## Work required
Without including any pictures, copy each entry below exactly.

## Material
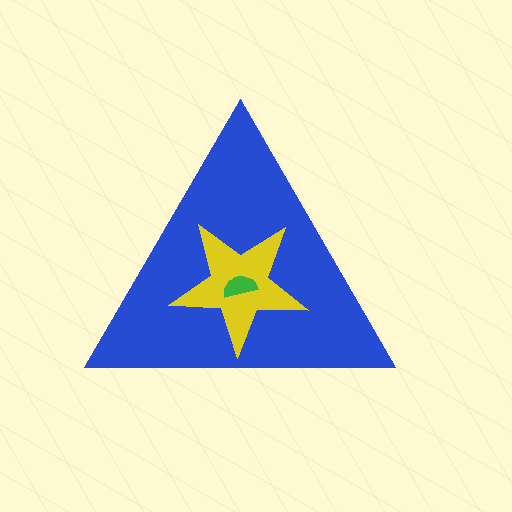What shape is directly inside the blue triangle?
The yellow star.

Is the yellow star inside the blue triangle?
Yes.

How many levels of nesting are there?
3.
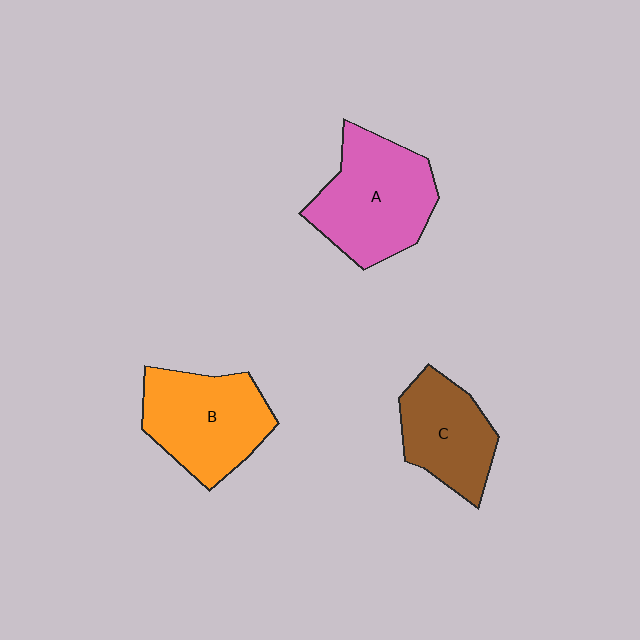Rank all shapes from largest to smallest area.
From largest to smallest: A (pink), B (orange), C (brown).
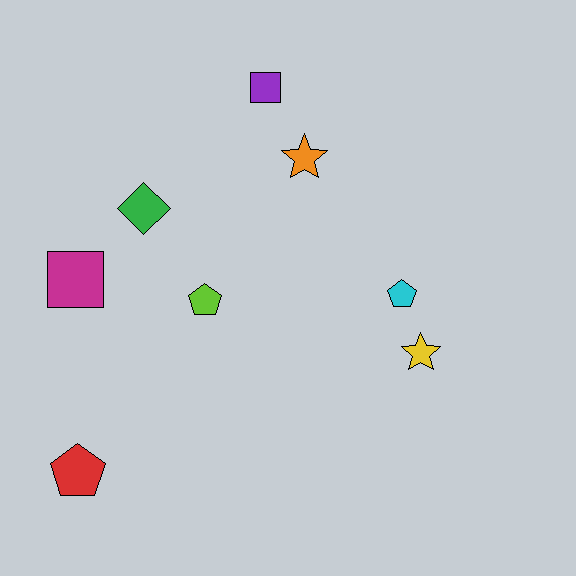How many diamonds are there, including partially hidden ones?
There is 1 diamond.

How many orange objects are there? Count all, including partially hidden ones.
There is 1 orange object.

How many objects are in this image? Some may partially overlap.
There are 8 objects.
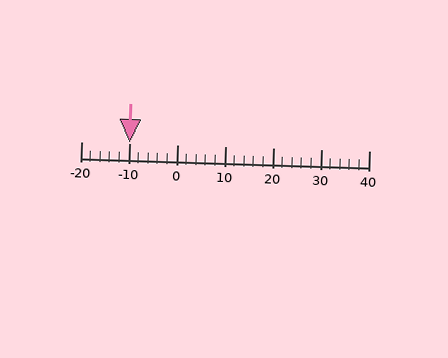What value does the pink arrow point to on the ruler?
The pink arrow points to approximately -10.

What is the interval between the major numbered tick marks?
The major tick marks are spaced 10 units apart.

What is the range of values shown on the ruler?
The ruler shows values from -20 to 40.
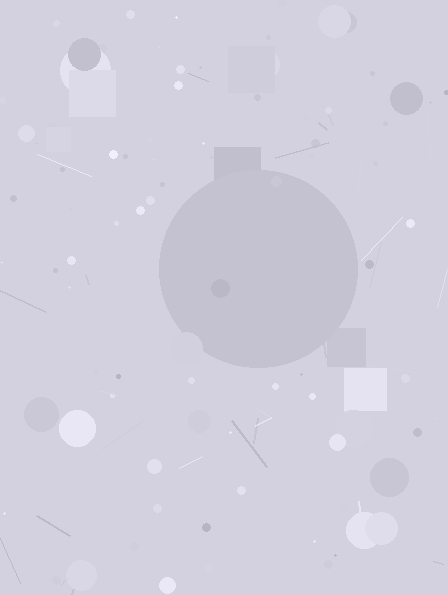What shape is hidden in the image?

## Solution to the problem
What shape is directly inside the blue triangle?
The yellow star.

Is the yellow star inside the blue triangle?
Yes.

How many levels of nesting are there?
3.
Rank all shapes from largest to smallest area.
From largest to smallest: A (pink), B (orange), C (brown).
How many diamonds are there, including partially hidden ones?
There is 1 diamond.

How many orange objects are there? Count all, including partially hidden ones.
There is 1 orange object.

How many objects are in this image? Some may partially overlap.
There are 8 objects.
What value does the pink arrow point to on the ruler?
The pink arrow points to approximately -10.

What is the interval between the major numbered tick marks?
The major tick marks are spaced 10 units apart.

What is the range of values shown on the ruler?
The ruler shows values from -20 to 40.
What shape is hidden in the image?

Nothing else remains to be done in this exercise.